== Raw data ==

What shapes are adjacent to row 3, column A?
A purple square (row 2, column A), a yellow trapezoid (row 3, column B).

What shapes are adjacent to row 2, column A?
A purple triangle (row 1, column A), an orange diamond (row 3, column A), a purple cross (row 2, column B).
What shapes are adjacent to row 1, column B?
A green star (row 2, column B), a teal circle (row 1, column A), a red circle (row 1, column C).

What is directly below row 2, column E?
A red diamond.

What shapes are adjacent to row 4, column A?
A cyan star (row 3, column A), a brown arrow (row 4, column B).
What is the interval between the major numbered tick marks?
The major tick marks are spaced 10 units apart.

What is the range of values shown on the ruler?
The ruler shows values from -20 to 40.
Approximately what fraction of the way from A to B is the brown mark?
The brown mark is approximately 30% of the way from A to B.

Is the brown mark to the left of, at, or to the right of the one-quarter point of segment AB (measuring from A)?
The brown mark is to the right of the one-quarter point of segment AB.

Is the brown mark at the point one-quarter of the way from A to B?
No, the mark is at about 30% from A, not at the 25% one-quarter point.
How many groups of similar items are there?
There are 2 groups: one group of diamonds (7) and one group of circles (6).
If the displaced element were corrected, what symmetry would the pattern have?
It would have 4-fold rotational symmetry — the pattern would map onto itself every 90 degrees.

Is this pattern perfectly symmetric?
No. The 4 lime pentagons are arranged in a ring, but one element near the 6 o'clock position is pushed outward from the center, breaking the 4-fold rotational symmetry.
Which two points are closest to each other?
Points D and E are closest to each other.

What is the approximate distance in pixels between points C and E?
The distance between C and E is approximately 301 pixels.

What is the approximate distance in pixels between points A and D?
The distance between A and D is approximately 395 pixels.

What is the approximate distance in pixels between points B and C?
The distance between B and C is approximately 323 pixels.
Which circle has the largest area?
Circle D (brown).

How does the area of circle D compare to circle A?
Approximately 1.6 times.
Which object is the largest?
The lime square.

===

What you need to do: Provide an exact reproduction of all the entries shown above.

Output:
What shapes are adjacent to row 3, column A?
A purple square (row 2, column A), a yellow trapezoid (row 3, column B).

What shapes are adjacent to row 2, column A?
A purple triangle (row 1, column A), an orange diamond (row 3, column A), a purple cross (row 2, column B).
What shapes are adjacent to row 1, column B?
A green star (row 2, column B), a teal circle (row 1, column A), a red circle (row 1, column C).

What is directly below row 2, column E?
A red diamond.

What shapes are adjacent to row 4, column A?
A cyan star (row 3, column A), a brown arrow (row 4, column B).
What is the interval between the major numbered tick marks?
The major tick marks are spaced 10 units apart.

What is the range of values shown on the ruler?
The ruler shows values from -20 to 40.
Approximately what fraction of the way from A to B is the brown mark?
The brown mark is approximately 30% of the way from A to B.

Is the brown mark to the left of, at, or to the right of the one-quarter point of segment AB (measuring from A)?
The brown mark is to the right of the one-quarter point of segment AB.

Is the brown mark at the point one-quarter of the way from A to B?
No, the mark is at about 30% from A, not at the 25% one-quarter point.
How many groups of similar items are there?
There are 2 groups: one group of diamonds (7) and one group of circles (6).
If the displaced element were corrected, what symmetry would the pattern have?
It would have 4-fold rotational symmetry — the pattern would map onto itself every 90 degrees.

Is this pattern perfectly symmetric?
No. The 4 lime pentagons are arranged in a ring, but one element near the 6 o'clock position is pushed outward from the center, breaking the 4-fold rotational symmetry.
Which two points are closest to each other?
Points D and E are closest to each other.

What is the approximate distance in pixels between points C and E?
The distance between C and E is approximately 301 pixels.

What is the approximate distance in pixels between points A and D?
The distance between A and D is approximately 395 pixels.

What is the approximate distance in pixels between points B and C?
The distance between B and C is approximately 323 pixels.
Which circle has the largest area?
Circle D (brown).

How does the area of circle D compare to circle A?
Approximately 1.6 times.
Which object is the largest?
The lime square.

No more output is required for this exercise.